BRIEF:
Carry none of the pictures over; set down the material below exactly.

SUPPLIED RECORDS:
___

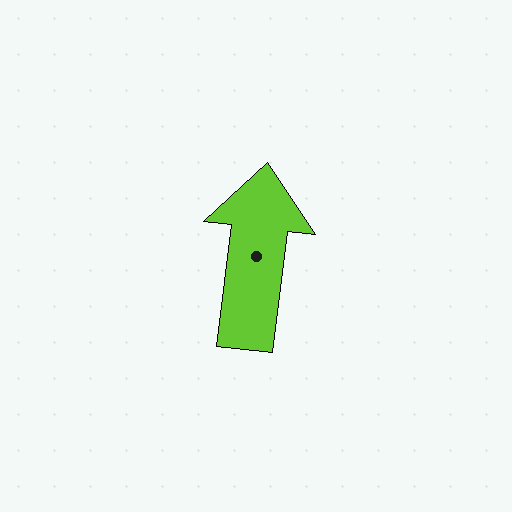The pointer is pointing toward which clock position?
Roughly 12 o'clock.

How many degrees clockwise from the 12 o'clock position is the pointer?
Approximately 7 degrees.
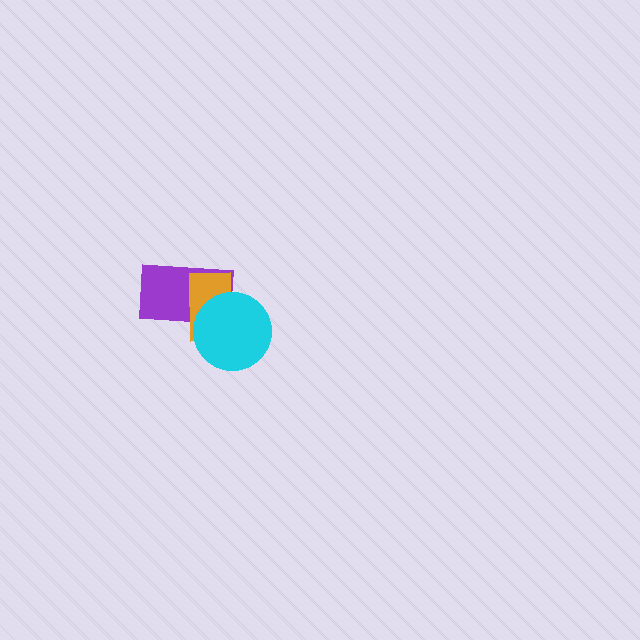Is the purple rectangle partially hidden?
Yes, it is partially covered by another shape.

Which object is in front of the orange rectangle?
The cyan circle is in front of the orange rectangle.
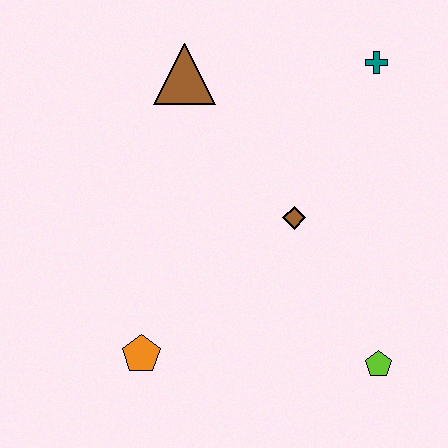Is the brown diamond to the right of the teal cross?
No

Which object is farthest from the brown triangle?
The lime pentagon is farthest from the brown triangle.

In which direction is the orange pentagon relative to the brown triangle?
The orange pentagon is below the brown triangle.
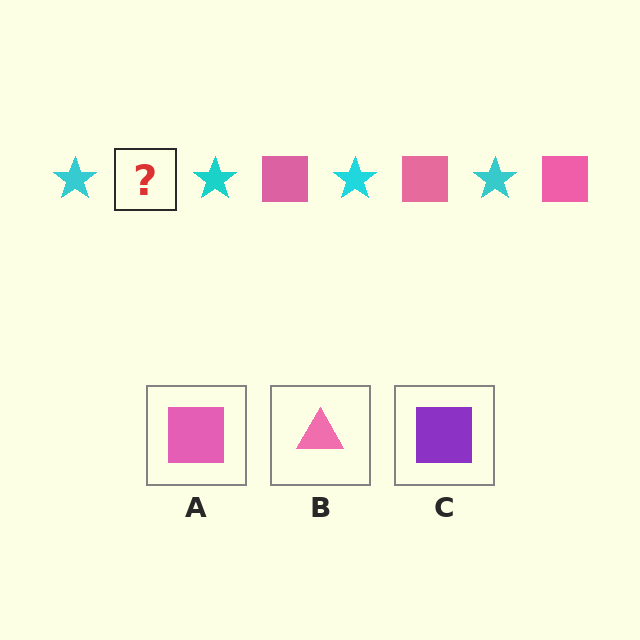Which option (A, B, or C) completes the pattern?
A.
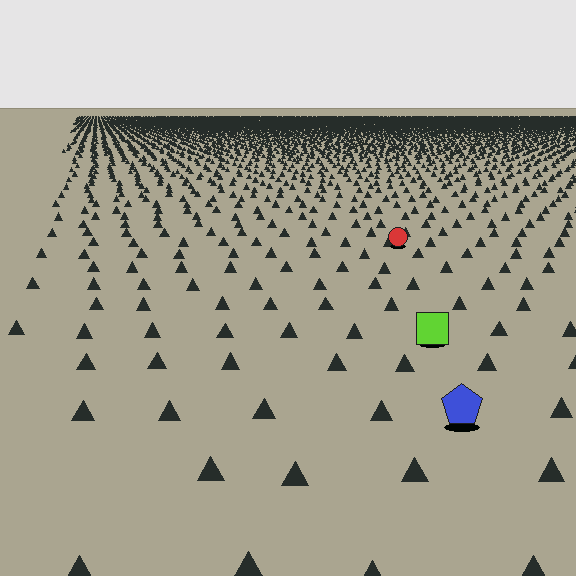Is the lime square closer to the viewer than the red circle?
Yes. The lime square is closer — you can tell from the texture gradient: the ground texture is coarser near it.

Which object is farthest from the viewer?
The red circle is farthest from the viewer. It appears smaller and the ground texture around it is denser.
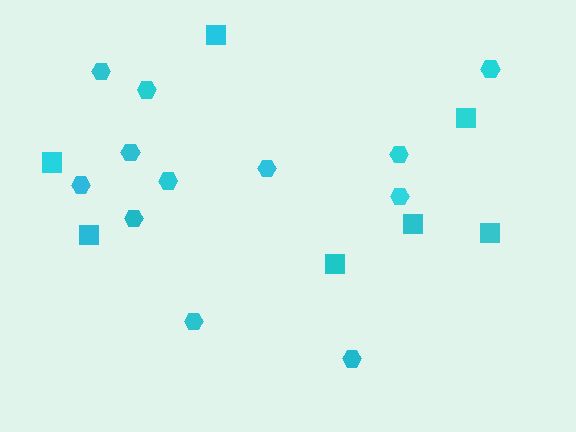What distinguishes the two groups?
There are 2 groups: one group of squares (7) and one group of hexagons (12).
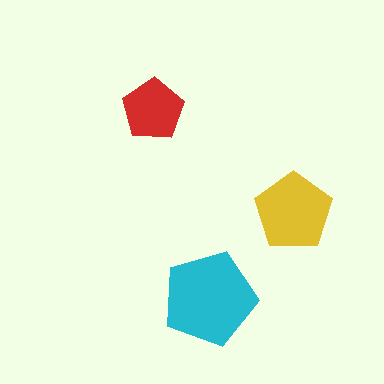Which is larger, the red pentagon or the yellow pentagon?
The yellow one.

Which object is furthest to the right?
The yellow pentagon is rightmost.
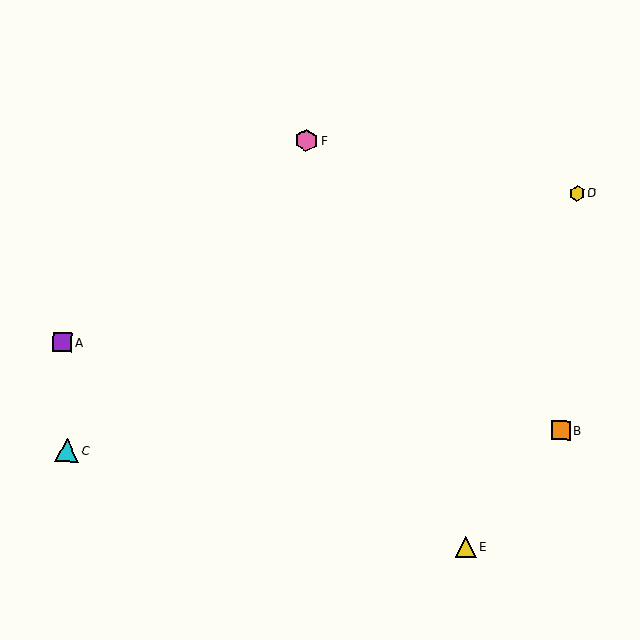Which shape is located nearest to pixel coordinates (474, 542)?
The yellow triangle (labeled E) at (466, 547) is nearest to that location.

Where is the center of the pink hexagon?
The center of the pink hexagon is at (306, 140).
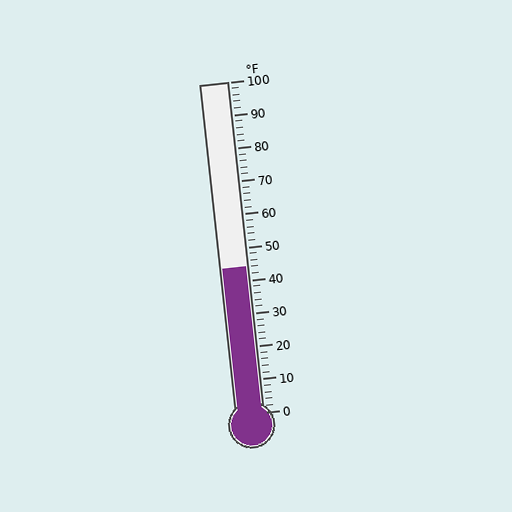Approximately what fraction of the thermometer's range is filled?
The thermometer is filled to approximately 45% of its range.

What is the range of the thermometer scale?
The thermometer scale ranges from 0°F to 100°F.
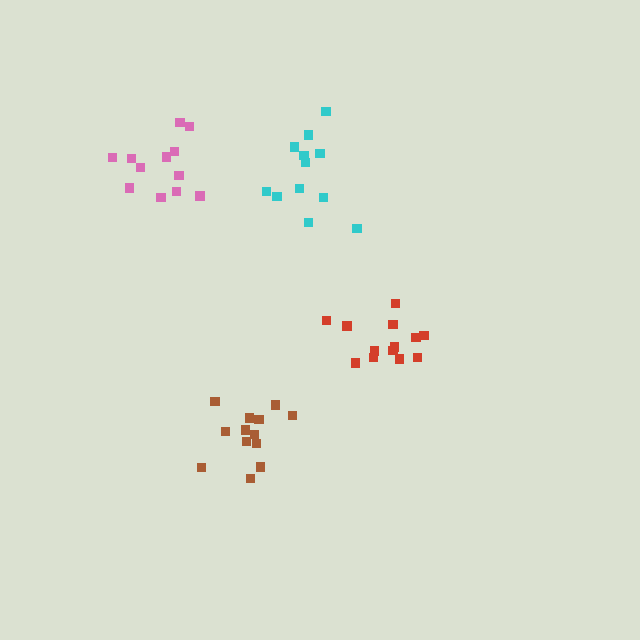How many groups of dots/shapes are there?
There are 4 groups.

___

OUTPUT FOR THIS TASK:
The pointer is pointing toward which clock position?
Roughly 12 o'clock.

How many degrees clockwise from the 12 o'clock position is the pointer?
Approximately 7 degrees.
Is the purple rectangle partially hidden?
Yes, it is partially covered by another shape.

Which object is in front of the orange rectangle?
The cyan circle is in front of the orange rectangle.
Is the brown diamond to the right of the teal cross?
No

Which object is farthest from the brown triangle?
The lime pentagon is farthest from the brown triangle.

In which direction is the orange pentagon relative to the brown triangle?
The orange pentagon is below the brown triangle.
Which option (A, B, or C) completes the pattern?
A.
Is the lime square closer to the viewer than the red circle?
Yes. The lime square is closer — you can tell from the texture gradient: the ground texture is coarser near it.

Which object is farthest from the viewer?
The red circle is farthest from the viewer. It appears smaller and the ground texture around it is denser.
What distinguishes the two groups?
There are 2 groups: one group of squares (7) and one group of hexagons (12).
Which is larger, the red pentagon or the yellow pentagon?
The yellow one.

Which object is furthest to the right?
The yellow pentagon is rightmost.
Which shape is located nearest to pixel coordinates (474, 542)?
The yellow triangle (labeled E) at (466, 547) is nearest to that location.

Where is the center of the pink hexagon?
The center of the pink hexagon is at (306, 140).
Approximately what fraction of the thermometer's range is filled?
The thermometer is filled to approximately 45% of its range.

What is the range of the thermometer scale?
The thermometer scale ranges from 0°F to 100°F.
How many groups of dots/shapes are there?
There are 4 groups.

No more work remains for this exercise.